Challenge:
Reproduce all the lines below exactly and omit the images.

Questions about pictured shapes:

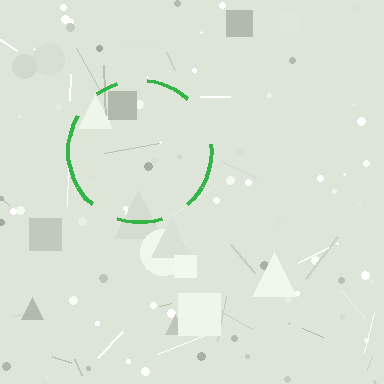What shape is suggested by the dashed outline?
The dashed outline suggests a circle.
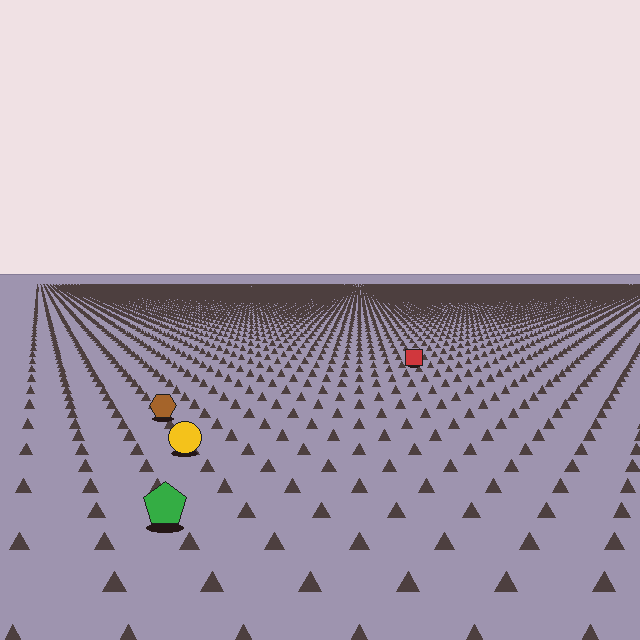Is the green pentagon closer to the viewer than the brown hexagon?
Yes. The green pentagon is closer — you can tell from the texture gradient: the ground texture is coarser near it.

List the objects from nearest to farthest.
From nearest to farthest: the green pentagon, the yellow circle, the brown hexagon, the red square.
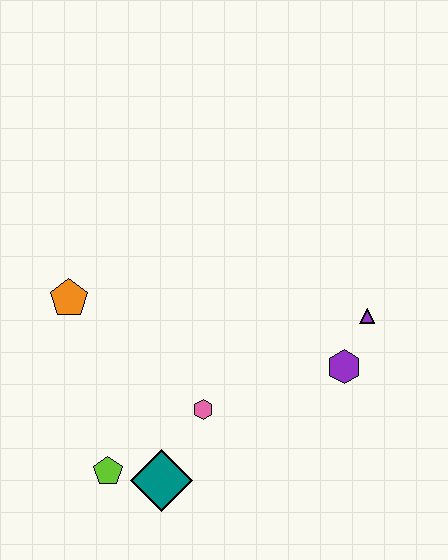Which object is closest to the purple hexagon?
The purple triangle is closest to the purple hexagon.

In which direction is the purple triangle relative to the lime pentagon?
The purple triangle is to the right of the lime pentagon.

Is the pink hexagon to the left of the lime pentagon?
No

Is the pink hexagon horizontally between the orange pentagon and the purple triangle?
Yes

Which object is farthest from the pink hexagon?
The purple triangle is farthest from the pink hexagon.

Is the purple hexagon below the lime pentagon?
No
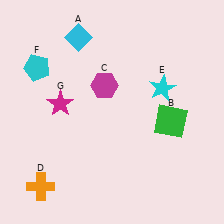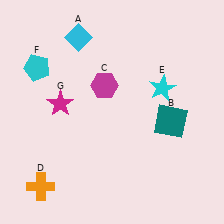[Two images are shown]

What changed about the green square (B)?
In Image 1, B is green. In Image 2, it changed to teal.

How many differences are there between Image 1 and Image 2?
There is 1 difference between the two images.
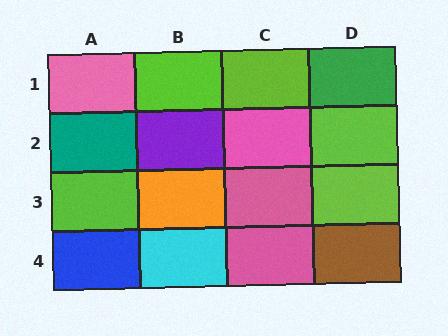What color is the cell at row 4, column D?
Brown.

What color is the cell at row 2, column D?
Lime.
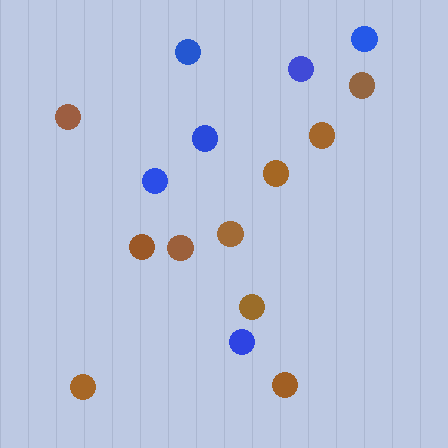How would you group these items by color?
There are 2 groups: one group of brown circles (10) and one group of blue circles (6).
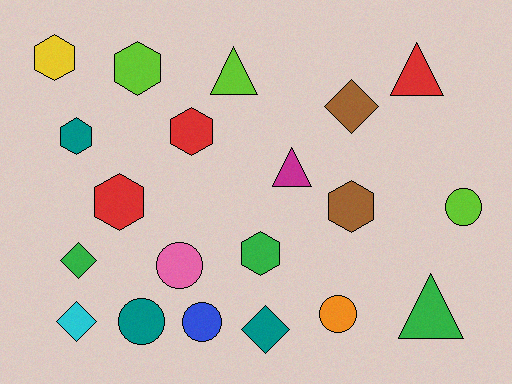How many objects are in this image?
There are 20 objects.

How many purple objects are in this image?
There are no purple objects.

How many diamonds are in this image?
There are 4 diamonds.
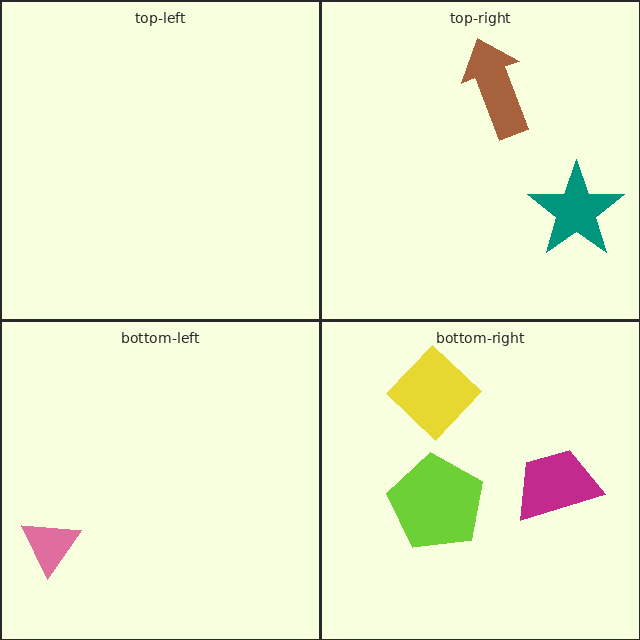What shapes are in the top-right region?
The brown arrow, the teal star.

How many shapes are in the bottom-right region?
3.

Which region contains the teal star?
The top-right region.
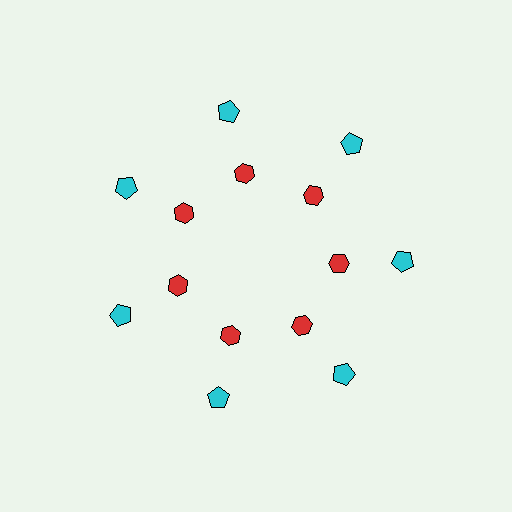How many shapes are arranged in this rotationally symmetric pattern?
There are 14 shapes, arranged in 7 groups of 2.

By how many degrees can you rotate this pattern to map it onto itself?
The pattern maps onto itself every 51 degrees of rotation.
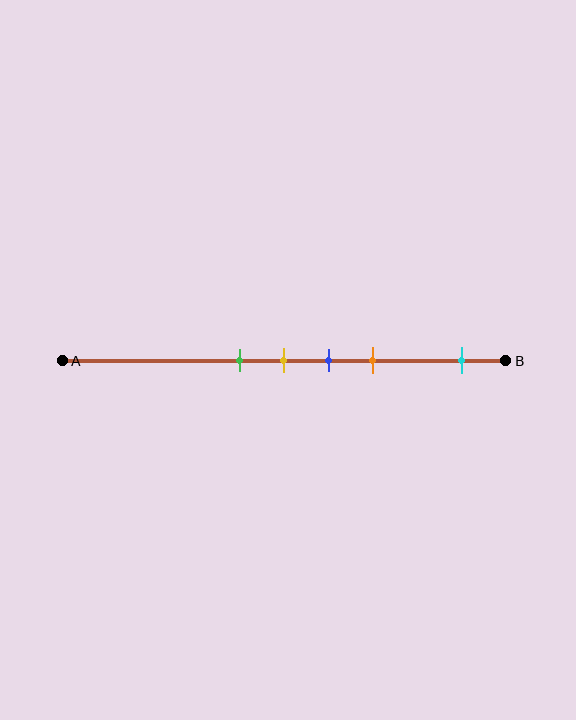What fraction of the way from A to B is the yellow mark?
The yellow mark is approximately 50% (0.5) of the way from A to B.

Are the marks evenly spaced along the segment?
No, the marks are not evenly spaced.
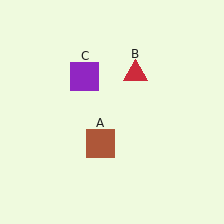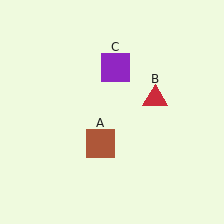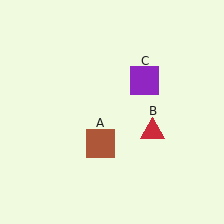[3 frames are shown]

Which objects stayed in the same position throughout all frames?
Brown square (object A) remained stationary.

Final answer:
What shape is suggested by the dashed outline?
The dashed outline suggests a circle.
Is the green pentagon closer to the viewer than the brown hexagon?
Yes. The green pentagon is closer — you can tell from the texture gradient: the ground texture is coarser near it.

List the objects from nearest to farthest.
From nearest to farthest: the green pentagon, the yellow circle, the brown hexagon, the red square.
Which object is closest to the purple hexagon?
The purple triangle is closest to the purple hexagon.

In which direction is the purple triangle relative to the lime pentagon?
The purple triangle is to the right of the lime pentagon.

Is the pink hexagon to the left of the lime pentagon?
No

Is the pink hexagon horizontally between the orange pentagon and the purple triangle?
Yes

Which object is farthest from the pink hexagon?
The purple triangle is farthest from the pink hexagon.

Is the purple hexagon below the lime pentagon?
No
[Two images are shown]

What changed about the green square (B)?
In Image 1, B is green. In Image 2, it changed to teal.

How many differences are there between Image 1 and Image 2?
There is 1 difference between the two images.
What color is the cell at row 4, column D?
Brown.

What color is the cell at row 2, column D?
Lime.
How would you group these items by color?
There are 2 groups: one group of brown circles (10) and one group of blue circles (6).
How many objects are in this image?
There are 20 objects.

How many purple objects are in this image?
There are no purple objects.

How many diamonds are in this image?
There are 4 diamonds.
What shapes are in the top-right region?
The brown arrow, the teal star.

How many shapes are in the bottom-right region?
3.

Which region contains the teal star?
The top-right region.
How many shapes are arranged in this rotationally symmetric pattern?
There are 14 shapes, arranged in 7 groups of 2.

By how many degrees can you rotate this pattern to map it onto itself?
The pattern maps onto itself every 51 degrees of rotation.
What fraction of the way from A to B is the yellow mark?
The yellow mark is approximately 50% (0.5) of the way from A to B.

Are the marks evenly spaced along the segment?
No, the marks are not evenly spaced.
[3 frames are shown]

Which objects stayed in the same position throughout all frames?
Brown square (object A) remained stationary.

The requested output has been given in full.